[Entries on basic geometric figures]
□ □ □ □
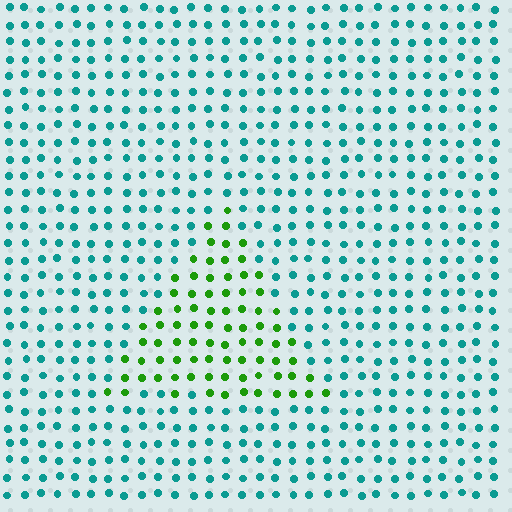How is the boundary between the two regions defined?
The boundary is defined purely by a slight shift in hue (about 63 degrees). Spacing, size, and orientation are identical on both sides.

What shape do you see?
I see a triangle.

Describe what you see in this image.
The image is filled with small teal elements in a uniform arrangement. A triangle-shaped region is visible where the elements are tinted to a slightly different hue, forming a subtle color boundary.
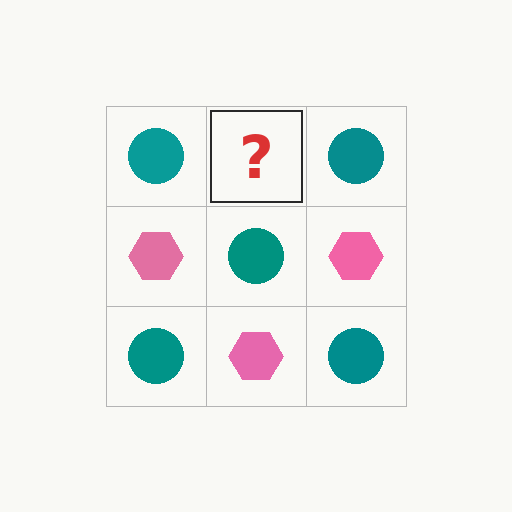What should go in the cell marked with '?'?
The missing cell should contain a pink hexagon.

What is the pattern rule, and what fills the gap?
The rule is that it alternates teal circle and pink hexagon in a checkerboard pattern. The gap should be filled with a pink hexagon.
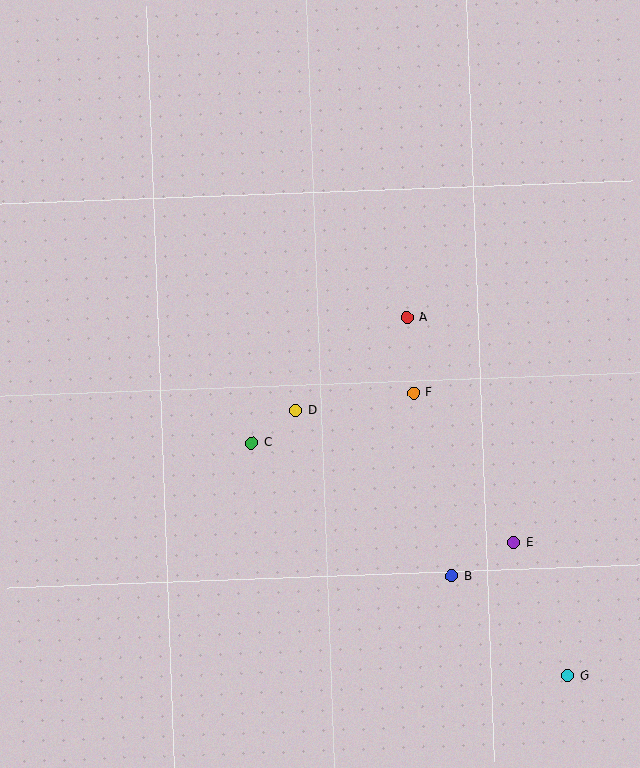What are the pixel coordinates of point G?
□ □ □ □
— Exercise goal —
Nothing in the entries should change as you copy them, except that the pictures are left out.

— Response to the exercise —
How is the boundary between the two regions defined?
The boundary is defined purely by a slight shift in hue (about 63 degrees). Spacing, size, and orientation are identical on both sides.

What shape do you see?
I see a triangle.

Describe what you see in this image.
The image is filled with small teal elements in a uniform arrangement. A triangle-shaped region is visible where the elements are tinted to a slightly different hue, forming a subtle color boundary.
What should go in the cell marked with '?'?
The missing cell should contain a pink hexagon.

What is the pattern rule, and what fills the gap?
The rule is that it alternates teal circle and pink hexagon in a checkerboard pattern. The gap should be filled with a pink hexagon.
What are the pixel coordinates of point G?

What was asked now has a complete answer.